Can you output the material exactly as written, minus any pictures it holds?

(Questions on shapes in pictures)
#####

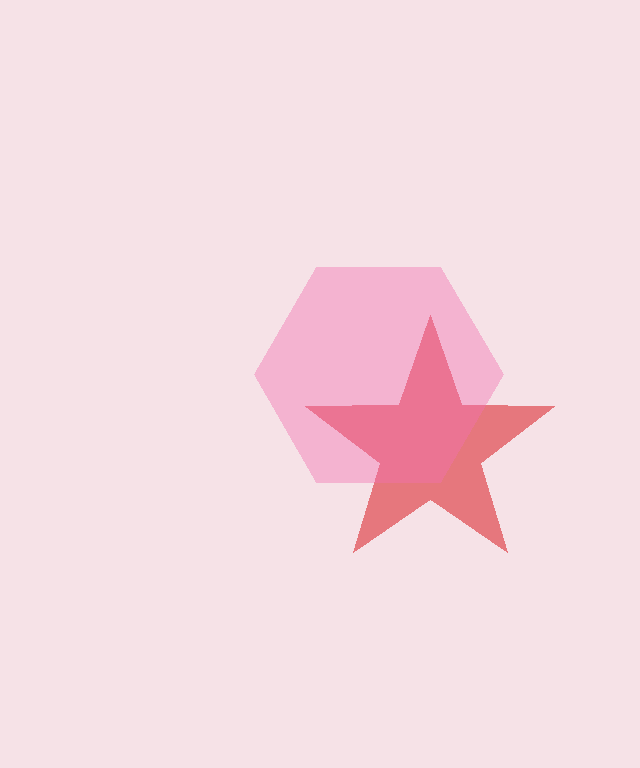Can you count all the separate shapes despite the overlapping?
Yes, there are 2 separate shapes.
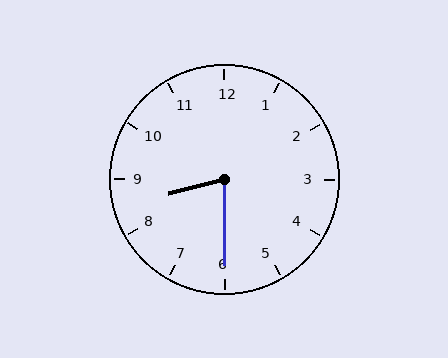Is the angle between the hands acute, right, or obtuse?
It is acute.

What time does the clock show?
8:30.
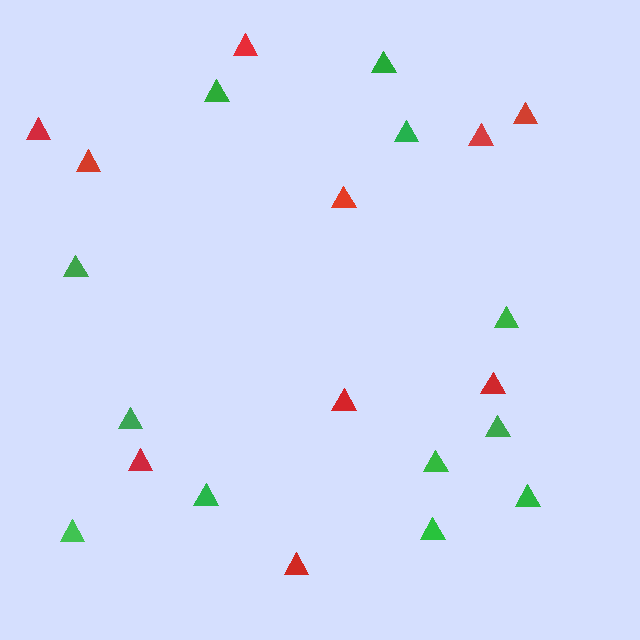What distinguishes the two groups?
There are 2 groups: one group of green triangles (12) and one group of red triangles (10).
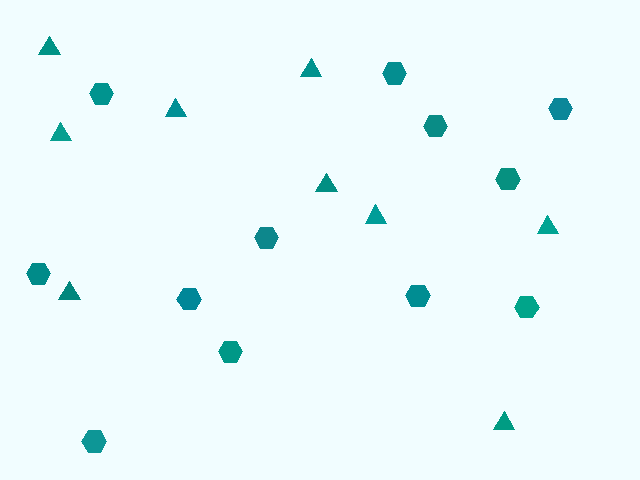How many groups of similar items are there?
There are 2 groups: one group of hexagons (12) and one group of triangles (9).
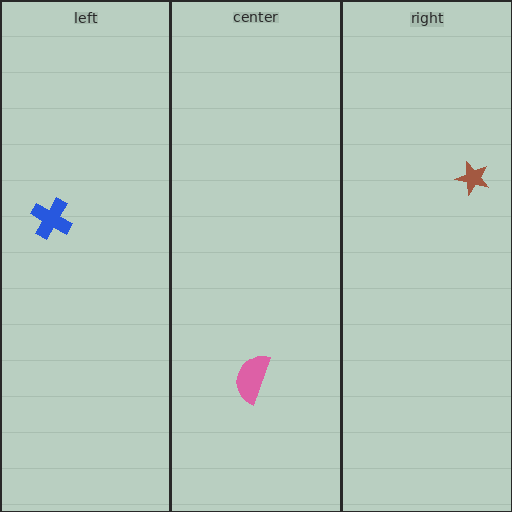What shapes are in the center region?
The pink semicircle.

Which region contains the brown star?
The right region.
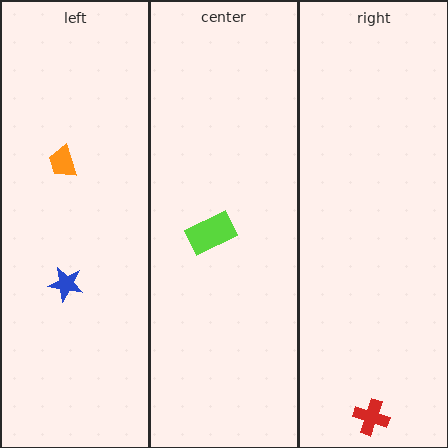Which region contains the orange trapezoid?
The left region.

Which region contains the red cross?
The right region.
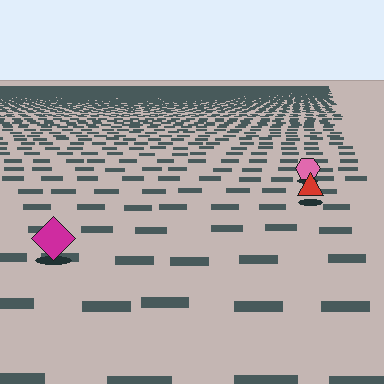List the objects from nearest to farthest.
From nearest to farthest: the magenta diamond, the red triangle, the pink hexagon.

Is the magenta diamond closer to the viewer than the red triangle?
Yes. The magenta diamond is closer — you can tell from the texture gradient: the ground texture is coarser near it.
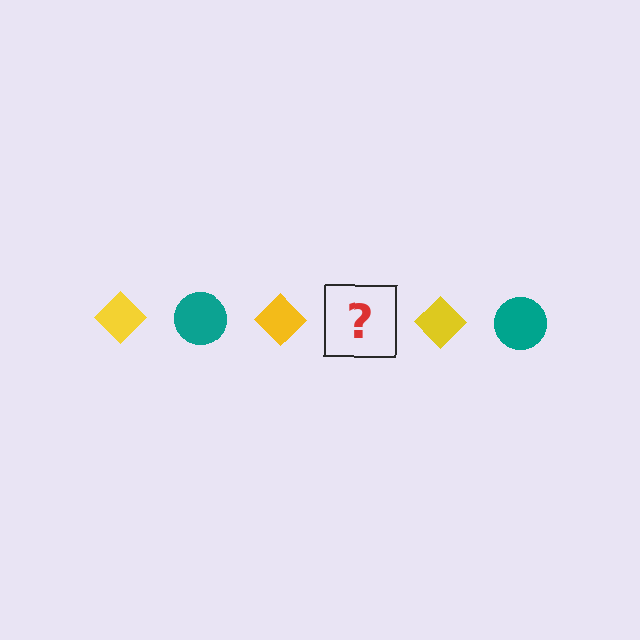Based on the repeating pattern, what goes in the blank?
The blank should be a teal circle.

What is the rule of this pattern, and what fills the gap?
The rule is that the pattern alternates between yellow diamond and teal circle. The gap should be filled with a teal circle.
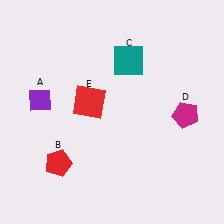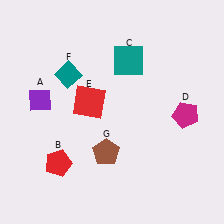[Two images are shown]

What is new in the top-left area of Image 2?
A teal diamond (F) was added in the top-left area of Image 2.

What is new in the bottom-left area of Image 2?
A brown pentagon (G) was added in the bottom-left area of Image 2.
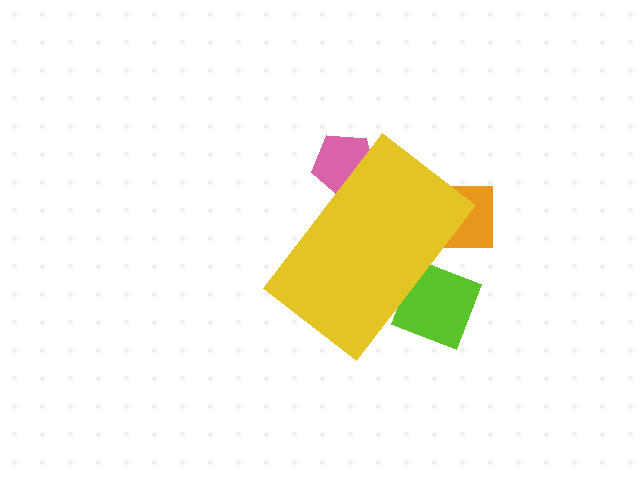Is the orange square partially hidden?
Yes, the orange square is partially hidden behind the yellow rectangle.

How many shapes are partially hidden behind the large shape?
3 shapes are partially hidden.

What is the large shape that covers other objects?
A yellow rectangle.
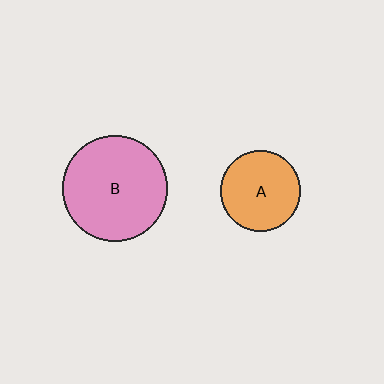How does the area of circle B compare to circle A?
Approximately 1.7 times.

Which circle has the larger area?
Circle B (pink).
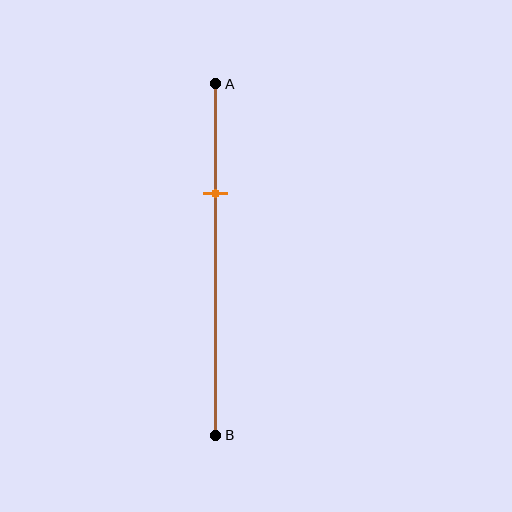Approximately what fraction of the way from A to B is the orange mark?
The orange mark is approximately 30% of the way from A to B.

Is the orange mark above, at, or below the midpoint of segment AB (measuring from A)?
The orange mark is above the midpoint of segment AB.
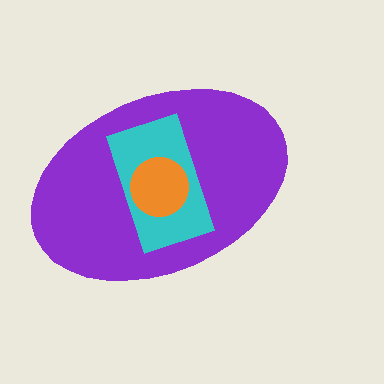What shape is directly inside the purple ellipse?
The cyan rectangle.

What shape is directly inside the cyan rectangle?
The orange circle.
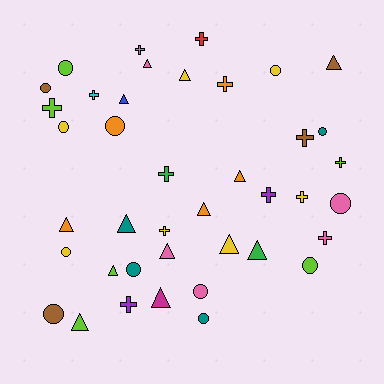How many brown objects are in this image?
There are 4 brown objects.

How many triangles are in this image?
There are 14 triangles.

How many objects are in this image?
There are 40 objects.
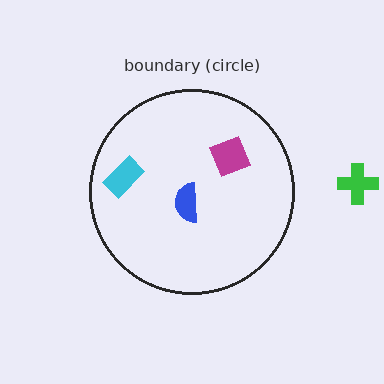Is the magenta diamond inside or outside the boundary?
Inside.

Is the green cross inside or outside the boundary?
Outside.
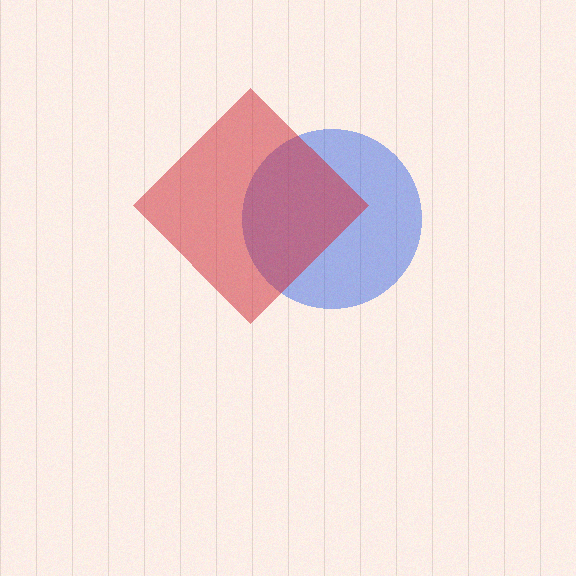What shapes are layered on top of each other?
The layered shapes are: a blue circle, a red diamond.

#####

Answer for the task —
Can you count all the separate shapes despite the overlapping?
Yes, there are 2 separate shapes.
Is the angle between the hands acute, right, or obtuse?
It is acute.

What time does the clock show?
8:30.
What distinguishes the two groups?
There are 2 groups: one group of green triangles (12) and one group of red triangles (10).
How many groups of similar items are there?
There are 2 groups: one group of hexagons (12) and one group of triangles (9).
What shapes are in the center region?
The pink semicircle.

Which region contains the brown star?
The right region.
Which region contains the orange trapezoid?
The left region.

Which region contains the red cross?
The right region.
List the objects from nearest to farthest.
From nearest to farthest: the magenta diamond, the red triangle, the pink hexagon.

Is the magenta diamond closer to the viewer than the red triangle?
Yes. The magenta diamond is closer — you can tell from the texture gradient: the ground texture is coarser near it.
Based on the repeating pattern, what goes in the blank?
The blank should be a teal circle.

What is the rule of this pattern, and what fills the gap?
The rule is that the pattern alternates between yellow diamond and teal circle. The gap should be filled with a teal circle.
[Two images are shown]

What is new in the top-left area of Image 2?
A teal diamond (F) was added in the top-left area of Image 2.

What is new in the bottom-left area of Image 2?
A brown pentagon (G) was added in the bottom-left area of Image 2.
Is the orange square partially hidden?
Yes, the orange square is partially hidden behind the yellow rectangle.

How many shapes are partially hidden behind the large shape?
3 shapes are partially hidden.

What is the large shape that covers other objects?
A yellow rectangle.
How does the area of circle B compare to circle A?
Approximately 1.7 times.

Which circle has the larger area?
Circle B (pink).
Approximately what fraction of the way from A to B is the orange mark?
The orange mark is approximately 30% of the way from A to B.

Is the orange mark above, at, or below the midpoint of segment AB (measuring from A)?
The orange mark is above the midpoint of segment AB.
What shape is directly inside the purple ellipse?
The cyan rectangle.

What shape is directly inside the cyan rectangle?
The orange circle.
How many brown objects are in this image?
There are 4 brown objects.

How many triangles are in this image?
There are 14 triangles.

How many objects are in this image?
There are 40 objects.
Is the magenta diamond inside or outside the boundary?
Inside.

Is the green cross inside or outside the boundary?
Outside.
What shapes are layered on top of each other?
The layered shapes are: a blue circle, a red diamond.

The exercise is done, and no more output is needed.